Go to the line that contains "[4 frames are shown]", then write out that line and all that follow to the end of the listing, exactly and without pictures.

/---

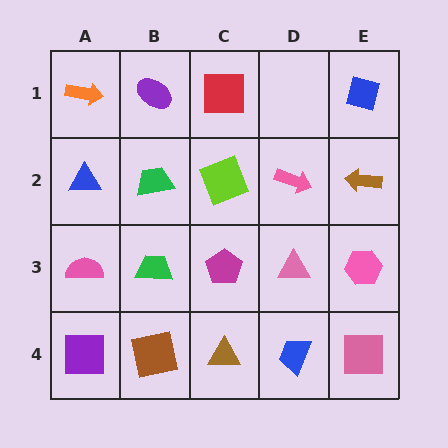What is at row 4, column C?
A brown triangle.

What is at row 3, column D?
A pink triangle.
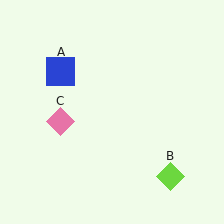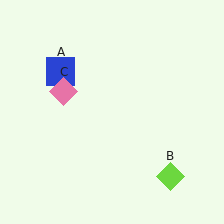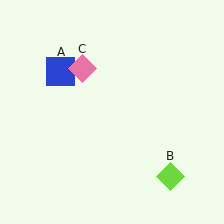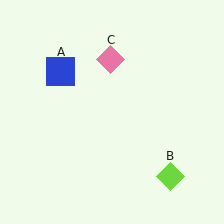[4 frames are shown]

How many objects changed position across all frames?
1 object changed position: pink diamond (object C).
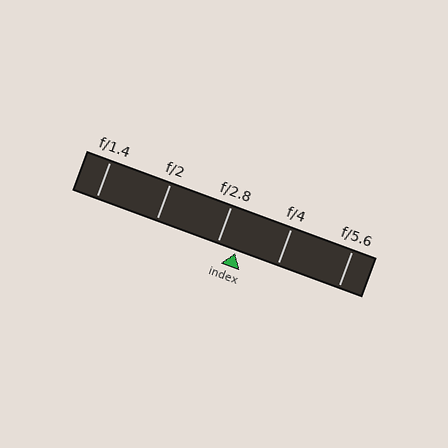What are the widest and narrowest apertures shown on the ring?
The widest aperture shown is f/1.4 and the narrowest is f/5.6.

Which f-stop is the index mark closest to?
The index mark is closest to f/2.8.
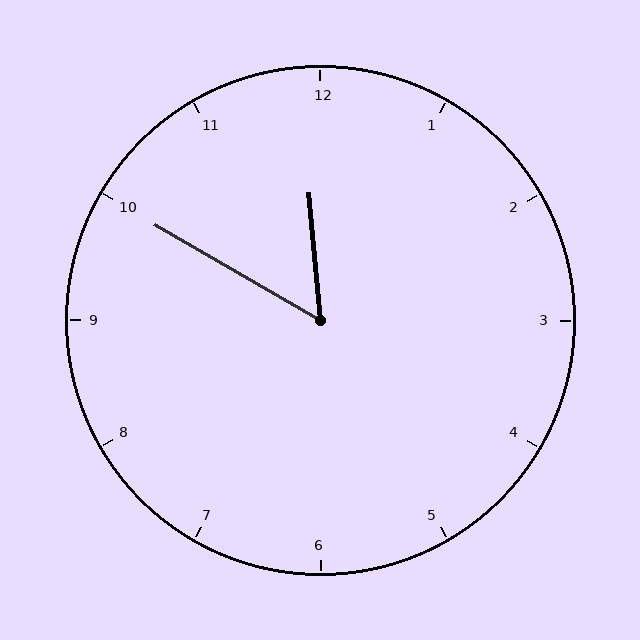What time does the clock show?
11:50.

\---

◆ Finished exercise ◆
[4 frames are shown]

How many objects changed position across all frames?
1 object changed position: pink diamond (object C).
What are the widest and narrowest apertures shown on the ring?
The widest aperture shown is f/1.4 and the narrowest is f/5.6.

Which f-stop is the index mark closest to?
The index mark is closest to f/2.8.
What time does the clock show?
11:50.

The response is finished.